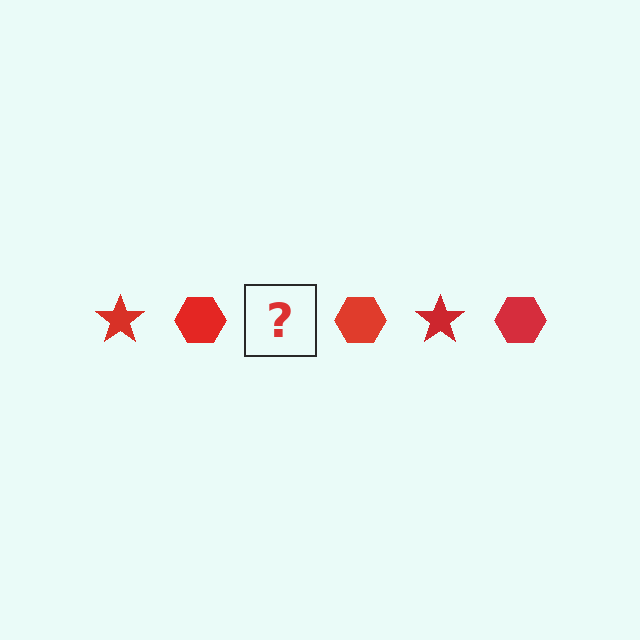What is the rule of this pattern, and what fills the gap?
The rule is that the pattern cycles through star, hexagon shapes in red. The gap should be filled with a red star.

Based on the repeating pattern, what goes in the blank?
The blank should be a red star.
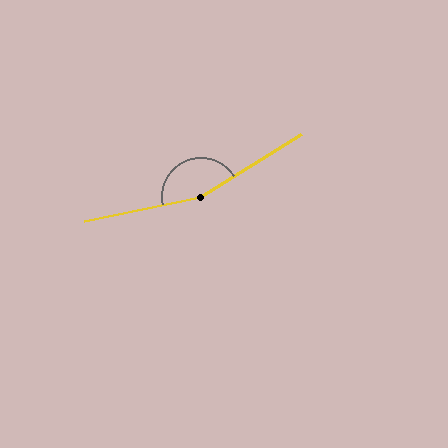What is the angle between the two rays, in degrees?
Approximately 160 degrees.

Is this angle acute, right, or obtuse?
It is obtuse.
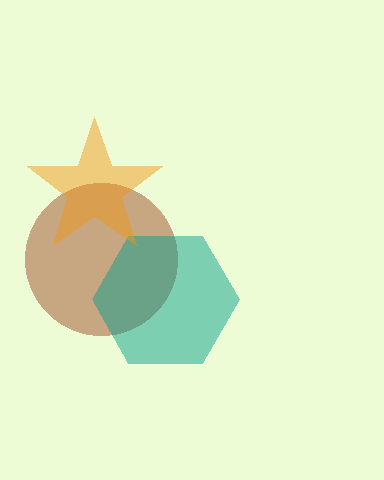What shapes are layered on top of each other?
The layered shapes are: a brown circle, a teal hexagon, an orange star.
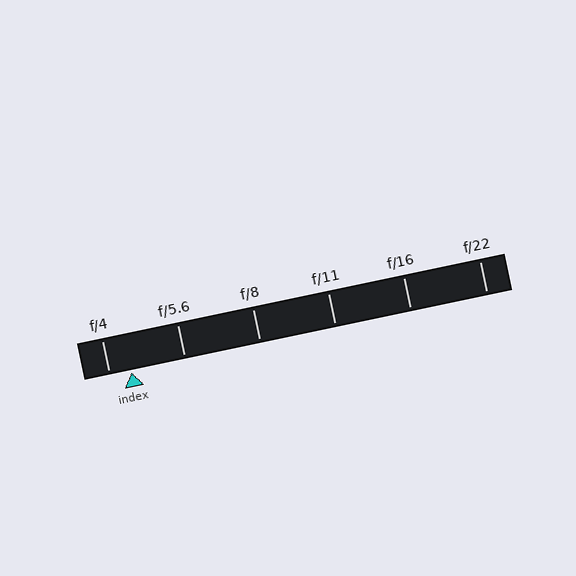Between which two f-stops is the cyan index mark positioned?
The index mark is between f/4 and f/5.6.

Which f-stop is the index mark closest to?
The index mark is closest to f/4.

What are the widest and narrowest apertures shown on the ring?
The widest aperture shown is f/4 and the narrowest is f/22.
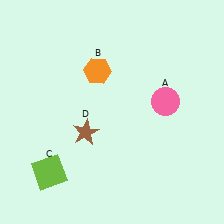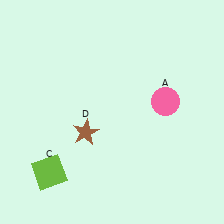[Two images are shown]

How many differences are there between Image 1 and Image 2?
There is 1 difference between the two images.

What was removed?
The orange hexagon (B) was removed in Image 2.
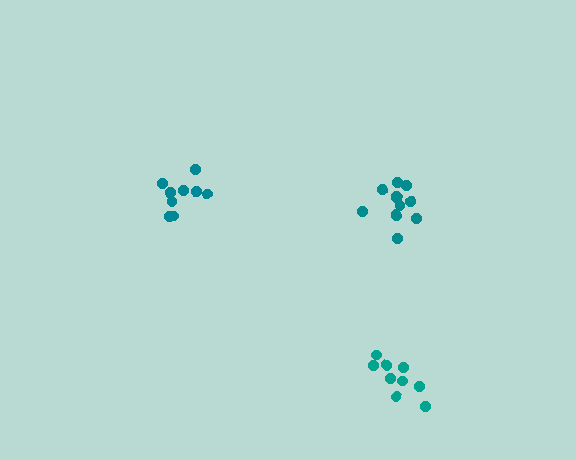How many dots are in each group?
Group 1: 12 dots, Group 2: 9 dots, Group 3: 9 dots (30 total).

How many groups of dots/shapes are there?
There are 3 groups.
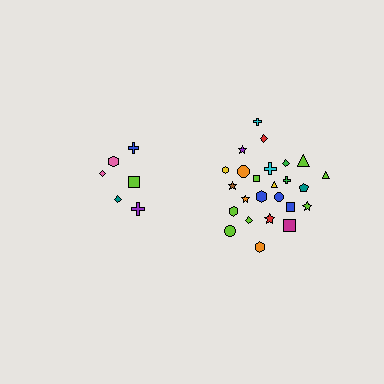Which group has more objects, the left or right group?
The right group.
══════
AIM. Write out, word for word, the line containing "What was removed?" and each line after it to the end of the data, and nothing more. Drop the pictures.

ANSWER FOR THIS EXERCISE.
What was removed?
The orange hexagon (B) was removed in Image 2.
How many dots are in each group?
Group 1: 12 dots, Group 2: 9 dots, Group 3: 9 dots (30 total).

How many groups of dots/shapes are there?
There are 3 groups.
Which group has more objects, the left or right group?
The right group.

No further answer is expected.